# [WHAT YOU HAVE TO DO]
Please transcribe the records precisely; pictures stay out of your copy.

# [GIVEN RECORDS]
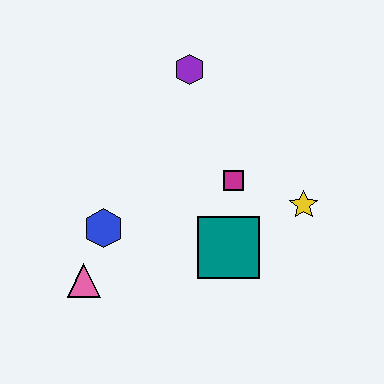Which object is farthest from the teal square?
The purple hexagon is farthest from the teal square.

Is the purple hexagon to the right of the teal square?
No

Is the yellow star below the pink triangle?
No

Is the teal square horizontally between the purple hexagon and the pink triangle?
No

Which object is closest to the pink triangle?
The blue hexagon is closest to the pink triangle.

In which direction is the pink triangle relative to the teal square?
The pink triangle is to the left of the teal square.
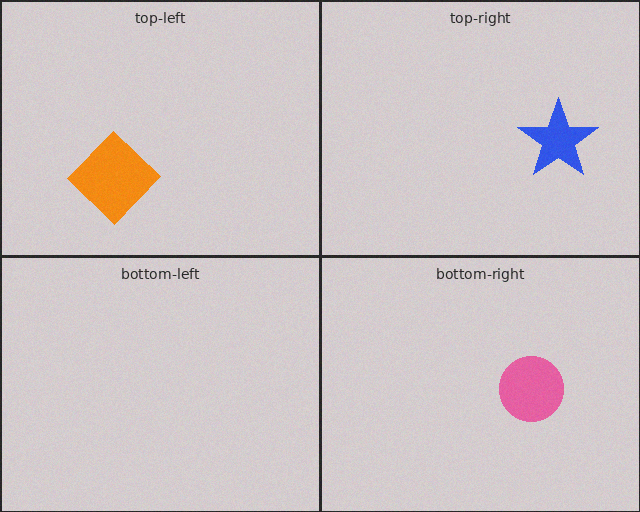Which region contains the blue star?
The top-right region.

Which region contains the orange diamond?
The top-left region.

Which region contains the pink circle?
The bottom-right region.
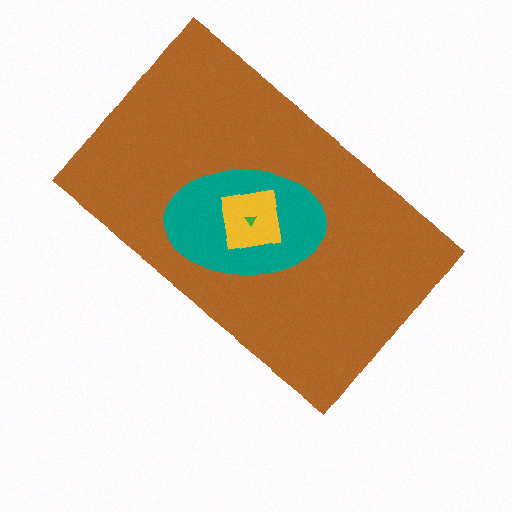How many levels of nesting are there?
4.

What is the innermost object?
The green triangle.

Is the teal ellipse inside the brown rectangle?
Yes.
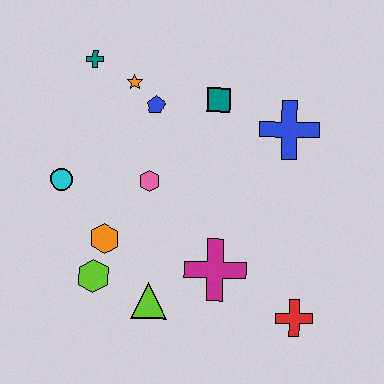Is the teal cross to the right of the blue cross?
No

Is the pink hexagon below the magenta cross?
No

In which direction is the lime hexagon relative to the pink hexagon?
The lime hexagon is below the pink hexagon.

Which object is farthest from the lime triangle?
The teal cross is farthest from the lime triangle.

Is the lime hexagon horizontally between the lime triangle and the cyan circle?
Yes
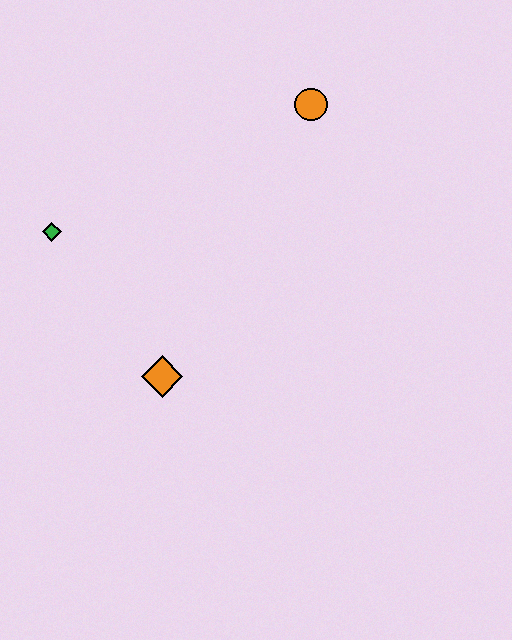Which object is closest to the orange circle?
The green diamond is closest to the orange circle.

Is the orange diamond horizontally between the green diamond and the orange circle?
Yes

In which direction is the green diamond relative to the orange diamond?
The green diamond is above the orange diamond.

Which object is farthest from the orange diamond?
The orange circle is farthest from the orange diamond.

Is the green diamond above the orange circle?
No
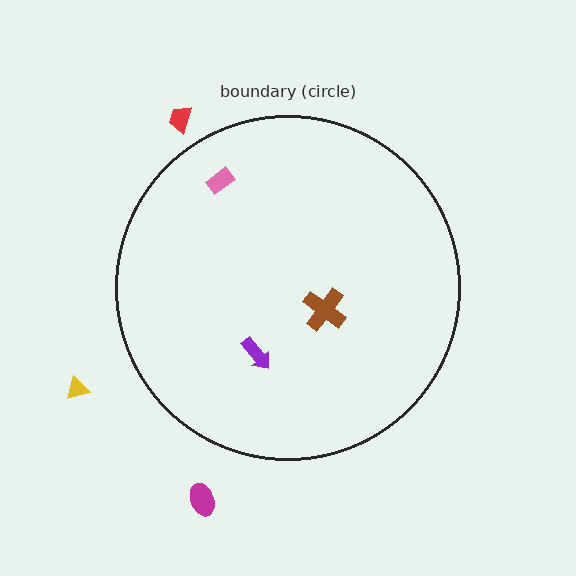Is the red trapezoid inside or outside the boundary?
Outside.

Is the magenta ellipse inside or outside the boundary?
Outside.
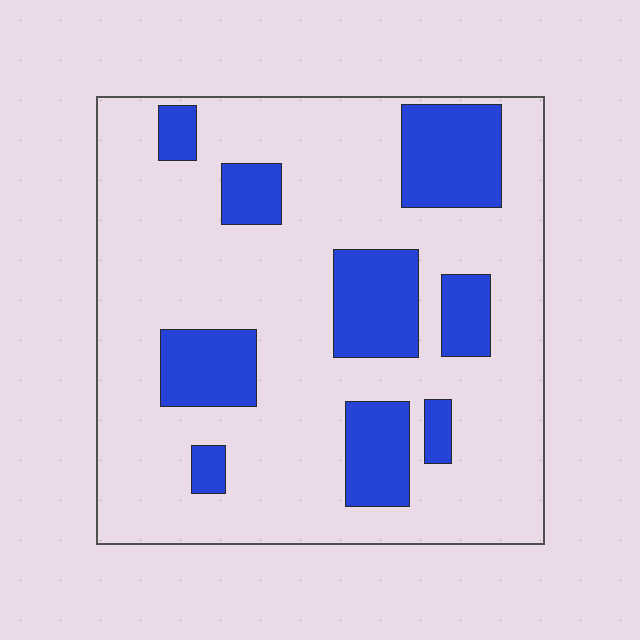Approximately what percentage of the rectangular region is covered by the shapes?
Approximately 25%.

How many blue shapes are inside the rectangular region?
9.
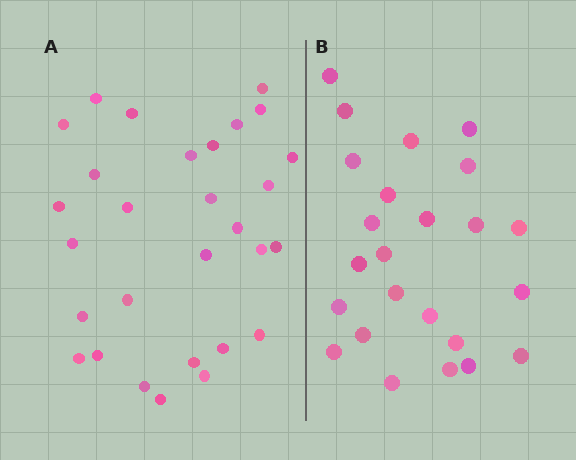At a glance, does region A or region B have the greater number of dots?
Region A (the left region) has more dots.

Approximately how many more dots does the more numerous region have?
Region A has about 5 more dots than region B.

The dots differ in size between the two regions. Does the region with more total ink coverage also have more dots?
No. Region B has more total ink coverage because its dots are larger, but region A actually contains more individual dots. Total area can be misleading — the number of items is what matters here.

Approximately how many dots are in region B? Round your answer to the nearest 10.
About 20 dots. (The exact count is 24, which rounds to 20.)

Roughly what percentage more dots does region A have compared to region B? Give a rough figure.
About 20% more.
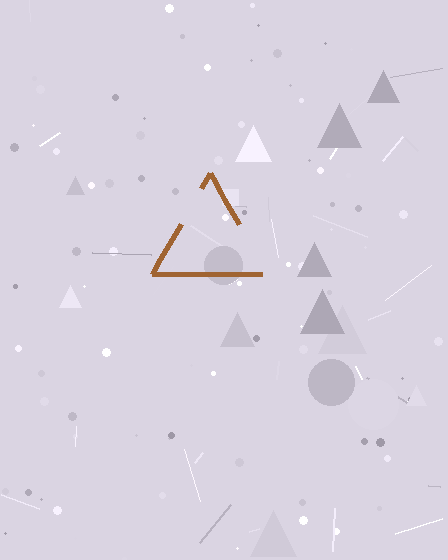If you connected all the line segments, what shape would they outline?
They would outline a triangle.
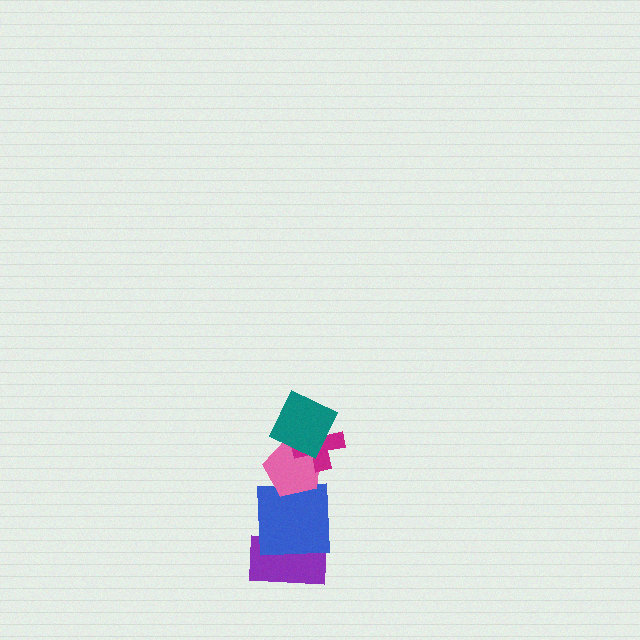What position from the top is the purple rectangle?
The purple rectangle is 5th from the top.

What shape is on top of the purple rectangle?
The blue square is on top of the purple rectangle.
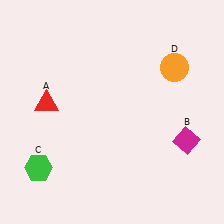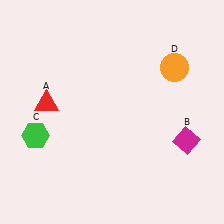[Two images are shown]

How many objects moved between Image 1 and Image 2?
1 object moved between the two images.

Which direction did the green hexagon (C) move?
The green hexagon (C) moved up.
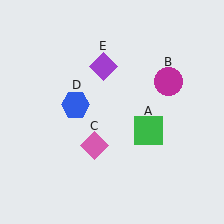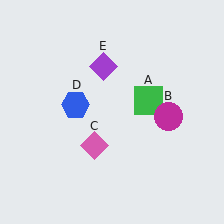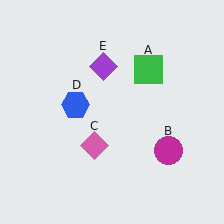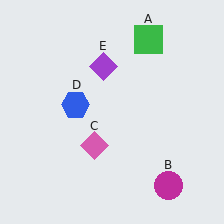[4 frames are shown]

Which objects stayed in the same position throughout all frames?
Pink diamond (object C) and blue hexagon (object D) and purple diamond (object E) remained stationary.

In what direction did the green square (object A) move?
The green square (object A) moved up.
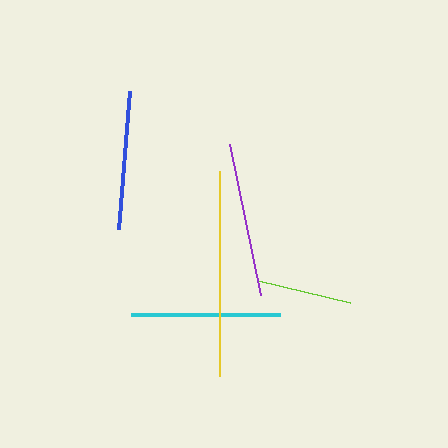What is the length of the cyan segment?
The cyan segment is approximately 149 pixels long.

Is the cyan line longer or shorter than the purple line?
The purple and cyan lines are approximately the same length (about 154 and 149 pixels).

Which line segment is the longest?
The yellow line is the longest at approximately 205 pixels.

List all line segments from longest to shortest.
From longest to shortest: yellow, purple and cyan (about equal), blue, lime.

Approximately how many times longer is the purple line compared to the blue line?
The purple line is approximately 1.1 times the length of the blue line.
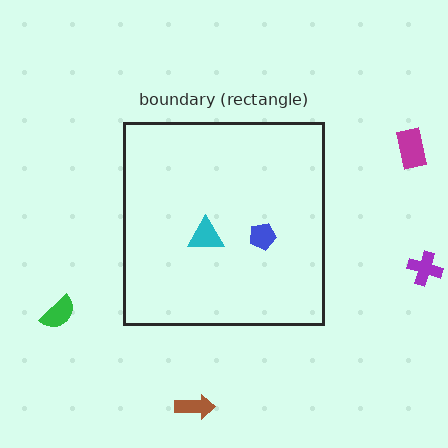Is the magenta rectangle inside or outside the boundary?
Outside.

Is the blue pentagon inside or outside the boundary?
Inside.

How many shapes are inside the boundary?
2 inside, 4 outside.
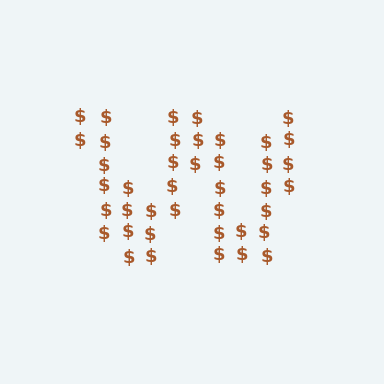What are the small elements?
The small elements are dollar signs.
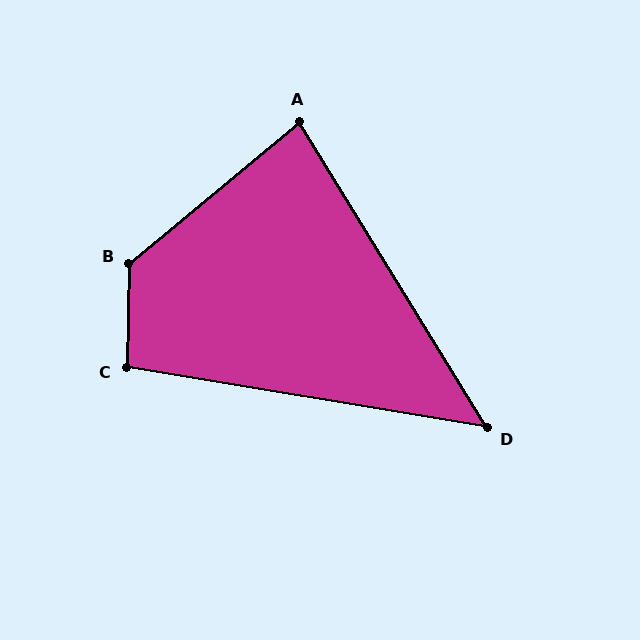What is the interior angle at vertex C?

# [TASK OUTPUT]
Which object is farthest from the teal square?
The purple hexagon is farthest from the teal square.

Is the purple hexagon to the right of the teal square?
No

Is the yellow star below the pink triangle?
No

Is the teal square horizontally between the purple hexagon and the pink triangle?
No

Which object is closest to the pink triangle?
The blue hexagon is closest to the pink triangle.

In which direction is the pink triangle relative to the teal square?
The pink triangle is to the left of the teal square.
Which region contains the blue star?
The top-right region.

Which region contains the orange diamond?
The top-left region.

Which region contains the pink circle?
The bottom-right region.
How many levels of nesting are there?
4.

What is the innermost object?
The green triangle.

Is the teal ellipse inside the brown rectangle?
Yes.
Is the teal cross to the right of the blue cross?
No

Is the pink hexagon below the magenta cross?
No

In which direction is the lime hexagon relative to the pink hexagon?
The lime hexagon is below the pink hexagon.

Which object is farthest from the lime triangle?
The teal cross is farthest from the lime triangle.

Is the lime hexagon horizontally between the lime triangle and the cyan circle?
Yes
Which object is closest to the orange circle?
The green diamond is closest to the orange circle.

Is the orange diamond horizontally between the green diamond and the orange circle?
Yes

In which direction is the green diamond relative to the orange diamond?
The green diamond is above the orange diamond.

Which object is farthest from the orange diamond?
The orange circle is farthest from the orange diamond.

Is the green diamond above the orange circle?
No
Is the red trapezoid inside or outside the boundary?
Outside.

Is the magenta ellipse inside or outside the boundary?
Outside.
Approximately what percentage of the rectangular region is covered by the shapes?
Approximately 25%.

How many blue shapes are inside the rectangular region?
9.
At a glance, does region A or region B have the greater number of dots?
Region A (the left region) has more dots.

Approximately how many more dots does the more numerous region have?
Region A has about 5 more dots than region B.

The dots differ in size between the two regions. Does the region with more total ink coverage also have more dots?
No. Region B has more total ink coverage because its dots are larger, but region A actually contains more individual dots. Total area can be misleading — the number of items is what matters here.

Approximately how many dots are in region B? Round your answer to the nearest 10.
About 20 dots. (The exact count is 24, which rounds to 20.)

Roughly what percentage more dots does region A have compared to region B? Give a rough figure.
About 20% more.
If you connected all the line segments, what shape would they outline?
They would outline a triangle.
What position from the top is the purple rectangle?
The purple rectangle is 5th from the top.

What shape is on top of the purple rectangle?
The blue square is on top of the purple rectangle.
[Two images are shown]

How many objects moved between Image 1 and Image 2?
1 object moved between the two images.

Which direction did the green hexagon (C) move?
The green hexagon (C) moved up.
[4 frames are shown]

Which objects stayed in the same position throughout all frames?
Pink diamond (object C) and blue hexagon (object D) and purple diamond (object E) remained stationary.

In what direction did the green square (object A) move?
The green square (object A) moved up.
What is the length of the cyan segment?
The cyan segment is approximately 149 pixels long.

Is the cyan line longer or shorter than the purple line?
The purple and cyan lines are approximately the same length (about 154 and 149 pixels).

Which line segment is the longest?
The yellow line is the longest at approximately 205 pixels.

List all line segments from longest to shortest.
From longest to shortest: yellow, purple and cyan (about equal), blue, lime.

Approximately how many times longer is the purple line compared to the blue line?
The purple line is approximately 1.1 times the length of the blue line.
Is the magenta rectangle inside or outside the boundary?
Outside.

Is the blue pentagon inside or outside the boundary?
Inside.

How many shapes are inside the boundary?
2 inside, 4 outside.
What are the small elements?
The small elements are dollar signs.
What is the interior angle at vertex C?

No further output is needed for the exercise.